**Work to complete**
All the records that follow need to be reproduced exactly. Omit the images.

····················

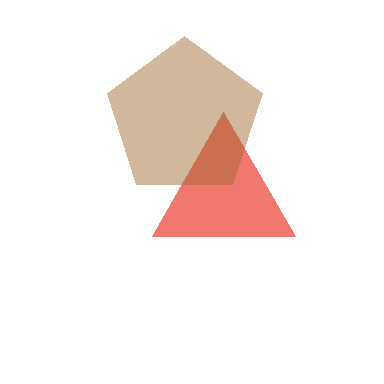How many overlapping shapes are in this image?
There are 2 overlapping shapes in the image.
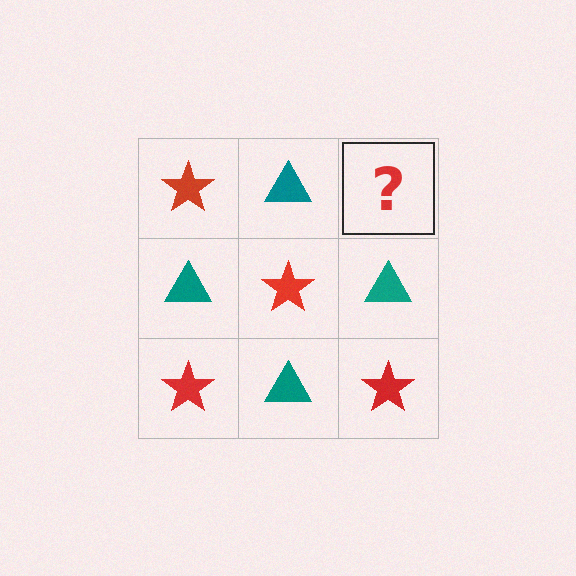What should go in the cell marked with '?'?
The missing cell should contain a red star.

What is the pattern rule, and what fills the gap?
The rule is that it alternates red star and teal triangle in a checkerboard pattern. The gap should be filled with a red star.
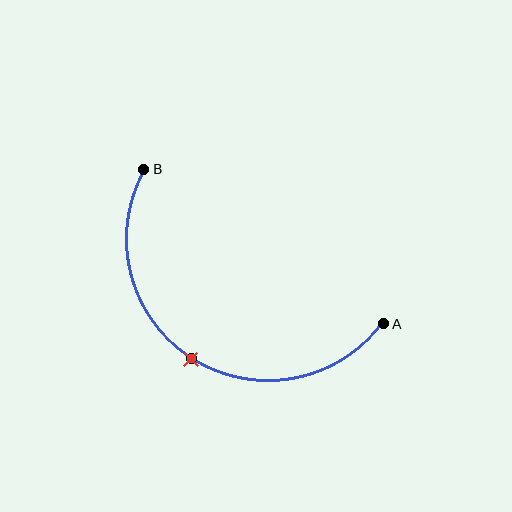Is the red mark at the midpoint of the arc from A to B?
Yes. The red mark lies on the arc at equal arc-length from both A and B — it is the arc midpoint.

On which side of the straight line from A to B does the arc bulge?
The arc bulges below the straight line connecting A and B.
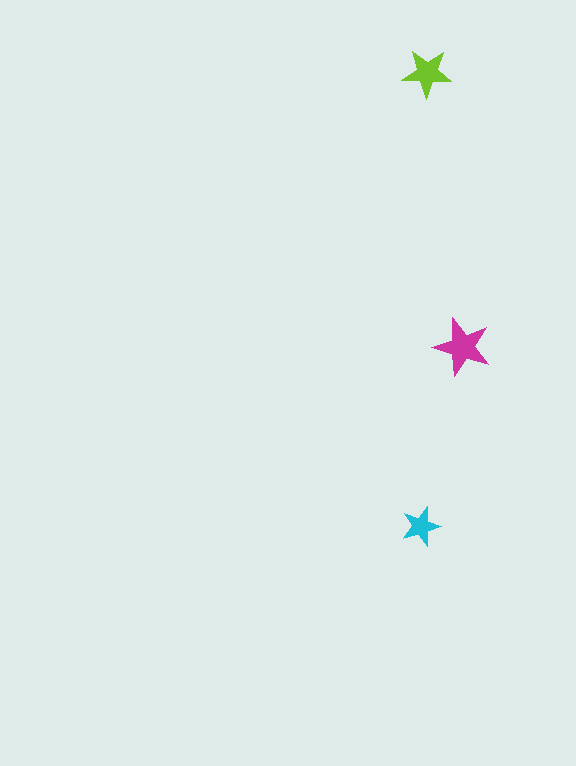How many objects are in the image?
There are 3 objects in the image.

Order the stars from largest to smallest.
the magenta one, the lime one, the cyan one.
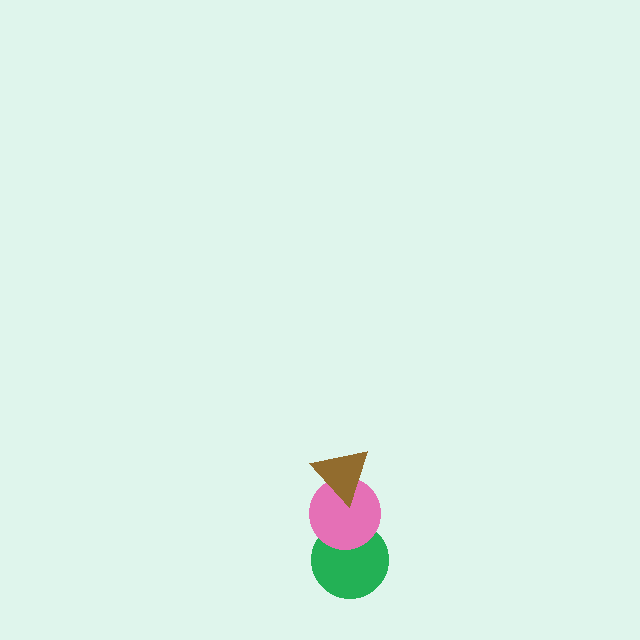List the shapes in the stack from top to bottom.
From top to bottom: the brown triangle, the pink circle, the green circle.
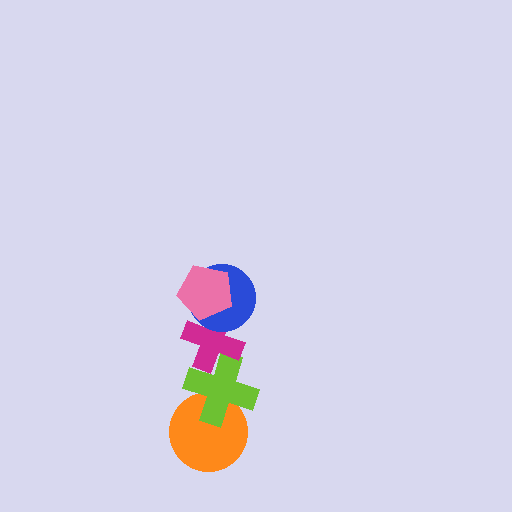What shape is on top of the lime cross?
The magenta cross is on top of the lime cross.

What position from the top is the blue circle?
The blue circle is 2nd from the top.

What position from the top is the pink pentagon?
The pink pentagon is 1st from the top.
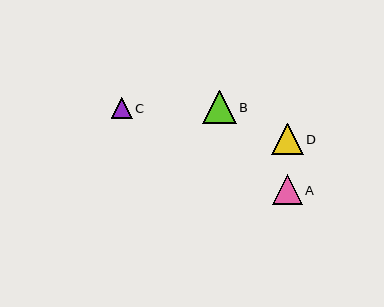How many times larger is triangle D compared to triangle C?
Triangle D is approximately 1.5 times the size of triangle C.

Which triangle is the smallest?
Triangle C is the smallest with a size of approximately 21 pixels.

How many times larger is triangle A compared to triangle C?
Triangle A is approximately 1.4 times the size of triangle C.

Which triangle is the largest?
Triangle B is the largest with a size of approximately 33 pixels.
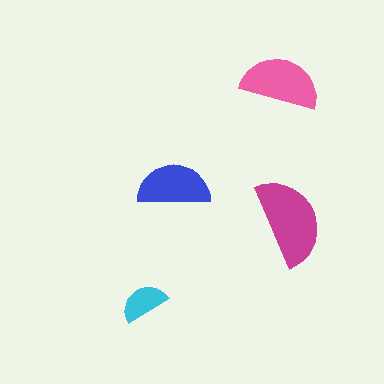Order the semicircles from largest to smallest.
the magenta one, the pink one, the blue one, the cyan one.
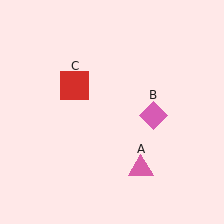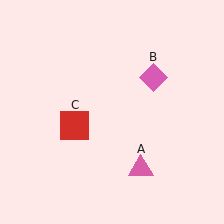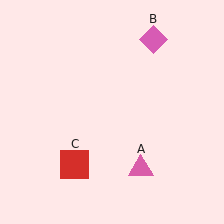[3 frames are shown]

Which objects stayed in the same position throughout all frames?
Pink triangle (object A) remained stationary.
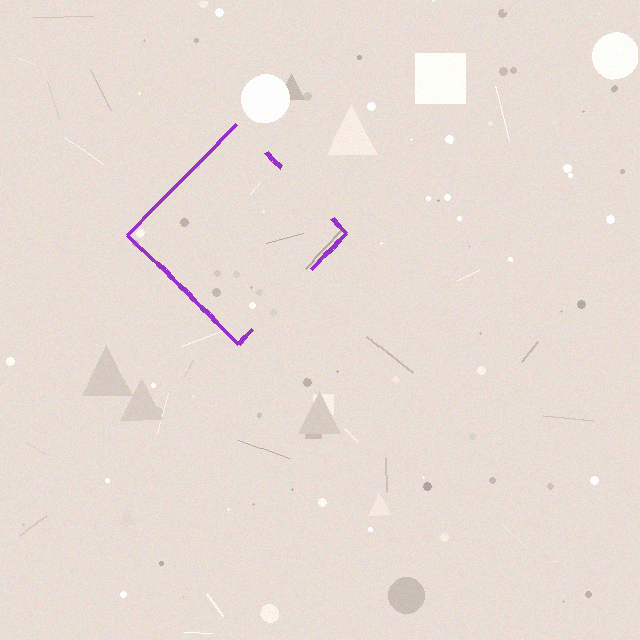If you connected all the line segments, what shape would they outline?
They would outline a diamond.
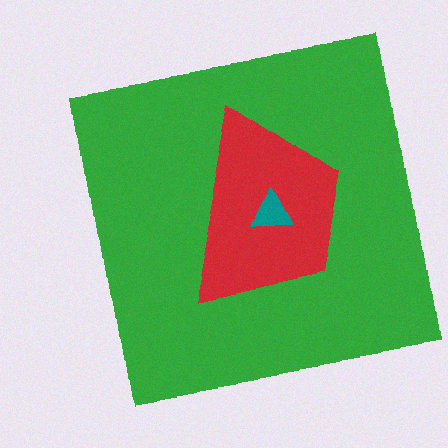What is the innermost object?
The teal triangle.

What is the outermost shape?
The green square.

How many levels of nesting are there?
3.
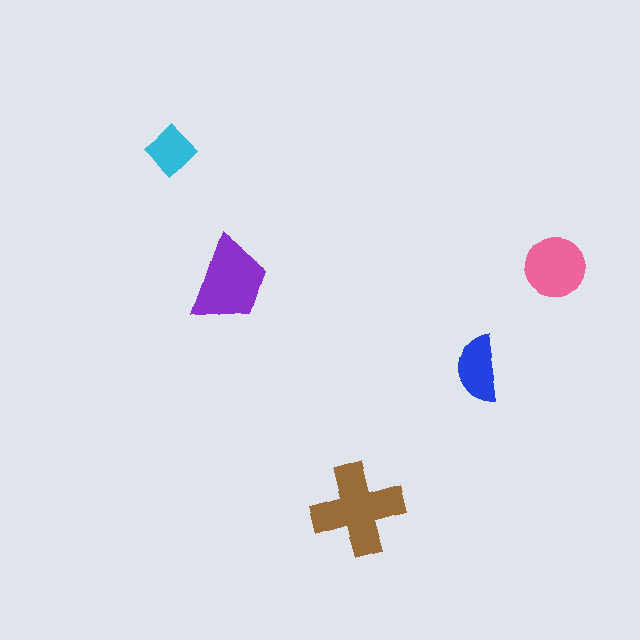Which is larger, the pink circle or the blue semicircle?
The pink circle.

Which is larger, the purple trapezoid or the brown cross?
The brown cross.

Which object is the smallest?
The cyan diamond.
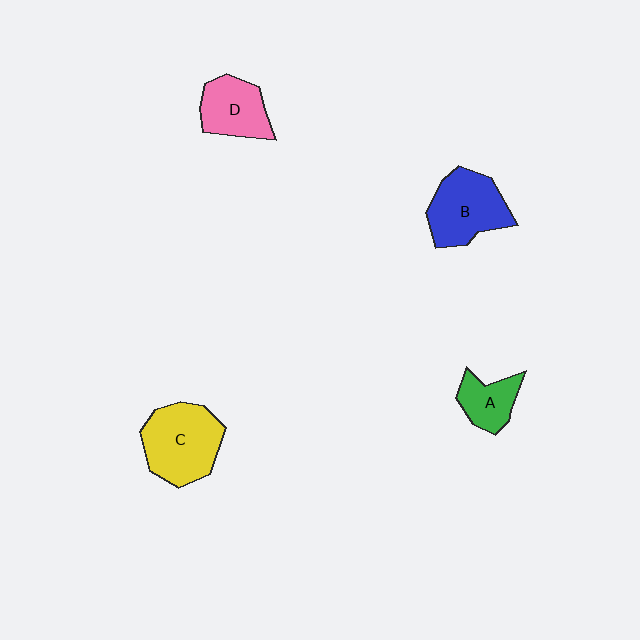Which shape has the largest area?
Shape C (yellow).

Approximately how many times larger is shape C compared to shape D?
Approximately 1.5 times.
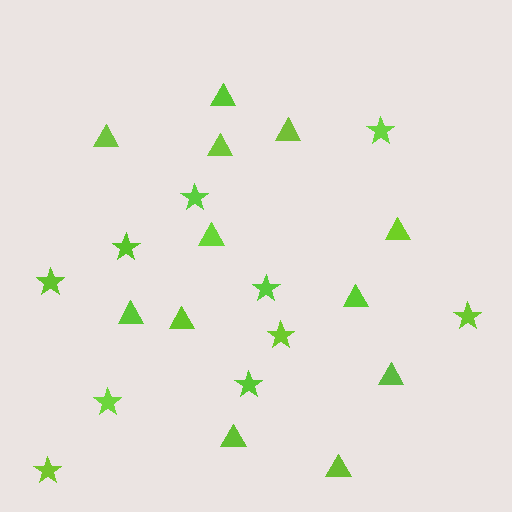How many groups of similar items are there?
There are 2 groups: one group of stars (10) and one group of triangles (12).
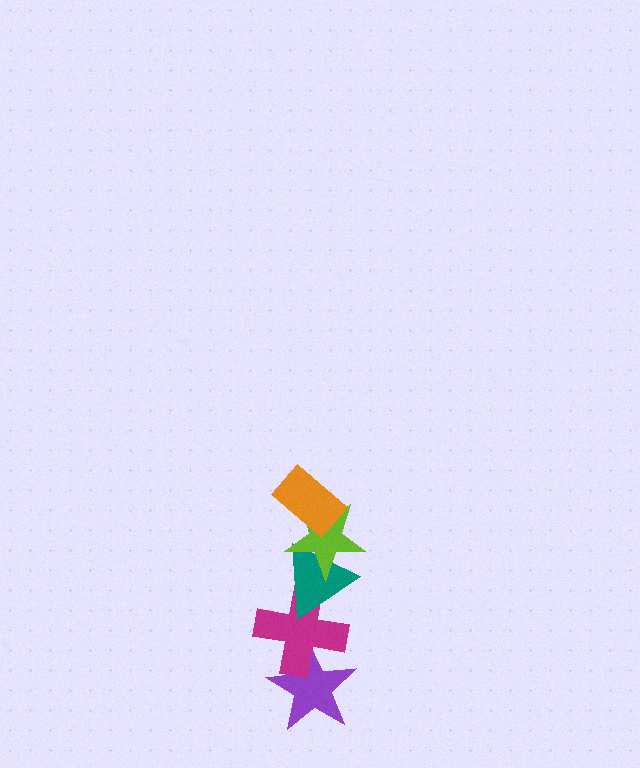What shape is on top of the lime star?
The orange rectangle is on top of the lime star.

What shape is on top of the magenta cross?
The teal triangle is on top of the magenta cross.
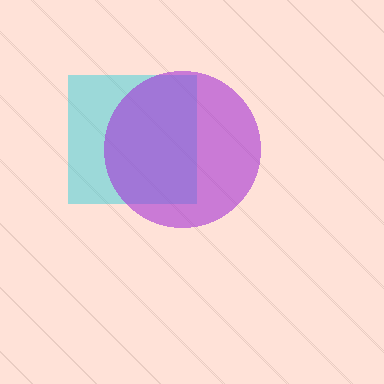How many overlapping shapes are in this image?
There are 2 overlapping shapes in the image.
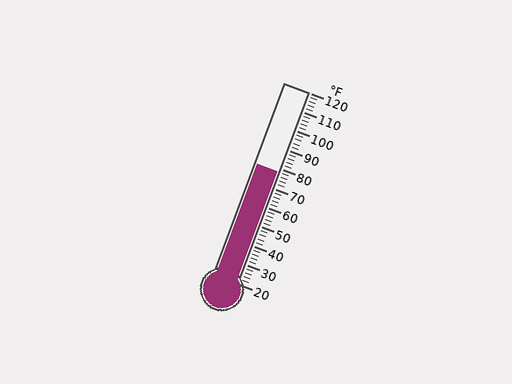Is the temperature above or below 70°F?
The temperature is above 70°F.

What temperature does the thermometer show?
The thermometer shows approximately 78°F.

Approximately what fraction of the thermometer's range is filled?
The thermometer is filled to approximately 60% of its range.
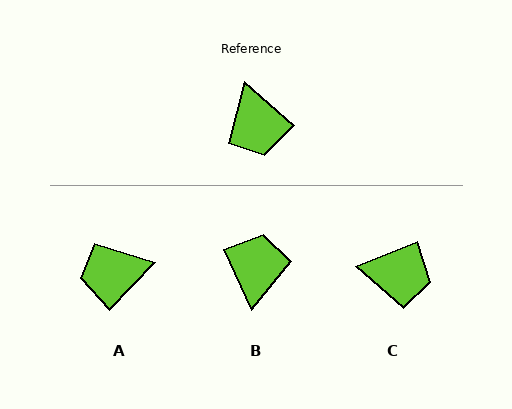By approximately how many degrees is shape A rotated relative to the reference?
Approximately 93 degrees clockwise.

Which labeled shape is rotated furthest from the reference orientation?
B, about 156 degrees away.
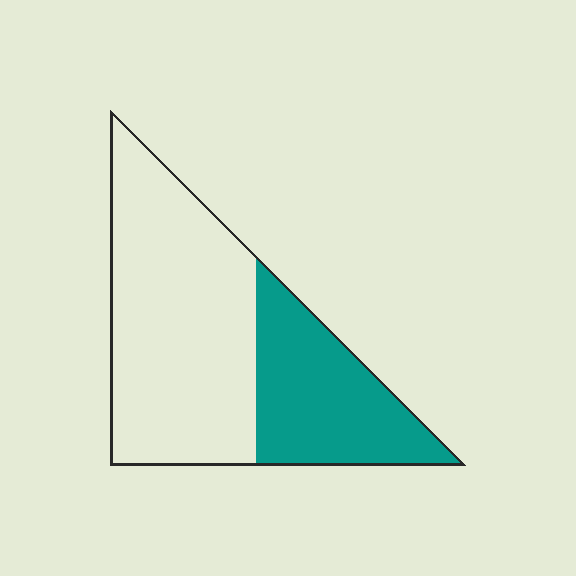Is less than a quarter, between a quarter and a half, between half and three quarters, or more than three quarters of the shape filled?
Between a quarter and a half.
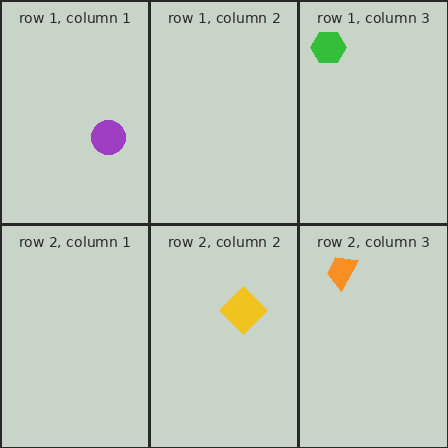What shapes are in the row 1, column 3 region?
The green hexagon.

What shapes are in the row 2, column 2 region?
The yellow diamond.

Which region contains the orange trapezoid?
The row 2, column 3 region.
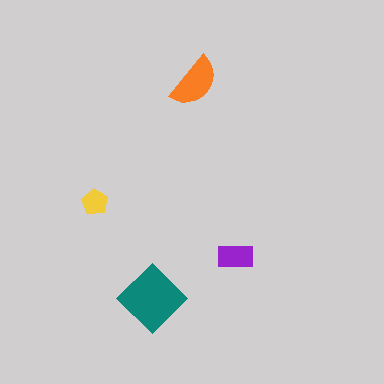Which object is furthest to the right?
The purple rectangle is rightmost.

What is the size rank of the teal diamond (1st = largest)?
1st.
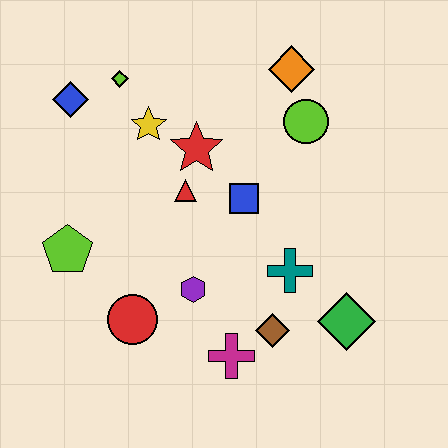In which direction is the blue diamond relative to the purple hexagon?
The blue diamond is above the purple hexagon.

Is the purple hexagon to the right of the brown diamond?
No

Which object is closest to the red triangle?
The red star is closest to the red triangle.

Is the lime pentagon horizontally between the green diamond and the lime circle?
No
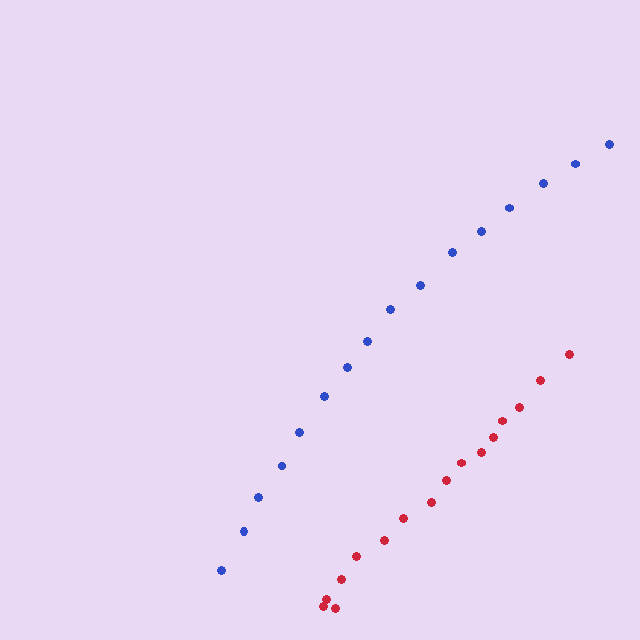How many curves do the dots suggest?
There are 2 distinct paths.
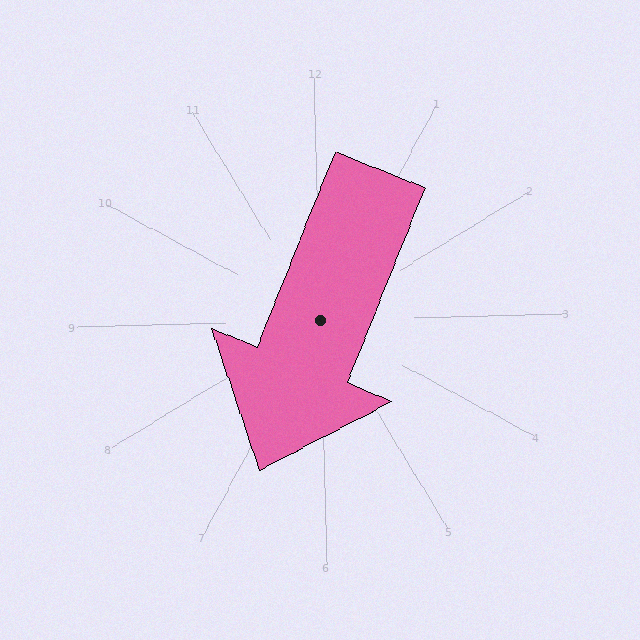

····················

**Result for this exercise**
How many overlapping shapes are in this image?
There are 2 overlapping shapes in the image.
What should go in the cell marked with '?'?
The missing cell should contain a red star.

What is the pattern rule, and what fills the gap?
The rule is that it alternates red star and teal triangle in a checkerboard pattern. The gap should be filled with a red star.
Is the red mark at the midpoint of the arc from A to B?
Yes. The red mark lies on the arc at equal arc-length from both A and B — it is the arc midpoint.

On which side of the straight line from A to B does the arc bulge?
The arc bulges below the straight line connecting A and B.
How many objects are in the image?
There are 3 objects in the image.

Order the stars from largest to smallest.
the magenta one, the lime one, the cyan one.
List the shapes in the stack from top to bottom.
From top to bottom: the brown triangle, the pink circle, the green circle.
What shape is on top of the lime cross?
The magenta cross is on top of the lime cross.

What position from the top is the blue circle?
The blue circle is 2nd from the top.

What position from the top is the pink pentagon?
The pink pentagon is 1st from the top.
How many times larger is triangle D compared to triangle C?
Triangle D is approximately 1.5 times the size of triangle C.

Which triangle is the smallest?
Triangle C is the smallest with a size of approximately 21 pixels.

How many times larger is triangle A compared to triangle C?
Triangle A is approximately 1.4 times the size of triangle C.

Which triangle is the largest?
Triangle B is the largest with a size of approximately 33 pixels.
Order the semicircles from largest to smallest.
the magenta one, the pink one, the blue one, the cyan one.
[3 frames are shown]

Which objects stayed in the same position throughout all frames?
Pink triangle (object A) remained stationary.
If you connected all the line segments, what shape would they outline?
They would outline a diamond.
What is the innermost object?
The teal triangle.

What is the outermost shape?
The green square.

How many levels of nesting are there?
3.
Which is larger, the pink circle or the blue semicircle?
The pink circle.

Which is larger, the purple trapezoid or the brown cross?
The brown cross.

Which object is the smallest?
The cyan diamond.
Which shape has the largest area?
Shape C (yellow).

Approximately how many times larger is shape C compared to shape D?
Approximately 1.5 times.
How many groups of similar items are there?
There are 2 groups: one group of stars (10) and one group of triangles (12).
What shape is on top of the lime star?
The orange rectangle is on top of the lime star.

What shape is on top of the magenta cross?
The teal triangle is on top of the magenta cross.
How many overlapping shapes are in this image?
There are 2 overlapping shapes in the image.
Is the temperature above or below 70°F?
The temperature is above 70°F.

What temperature does the thermometer show?
The thermometer shows approximately 78°F.

Approximately what fraction of the thermometer's range is filled?
The thermometer is filled to approximately 60% of its range.
By approximately how many degrees is shape A rotated relative to the reference?
Approximately 93 degrees clockwise.

Which labeled shape is rotated furthest from the reference orientation?
B, about 156 degrees away.
Is less than a quarter, between a quarter and a half, between half and three quarters, or more than three quarters of the shape filled?
Between a quarter and a half.
What shapes are in the row 1, column 3 region?
The green hexagon.

What shapes are in the row 2, column 2 region?
The yellow diamond.

Which region contains the orange trapezoid?
The row 2, column 3 region.
Which object is furthest to the right?
The purple rectangle is rightmost.

What is the size rank of the teal diamond (1st = largest)?
1st.
In which direction is the blue diamond relative to the purple hexagon?
The blue diamond is above the purple hexagon.

Is the purple hexagon to the right of the brown diamond?
No

Which object is closest to the red triangle?
The red star is closest to the red triangle.

Is the lime pentagon horizontally between the green diamond and the lime circle?
No
How many curves do the dots suggest?
There are 2 distinct paths.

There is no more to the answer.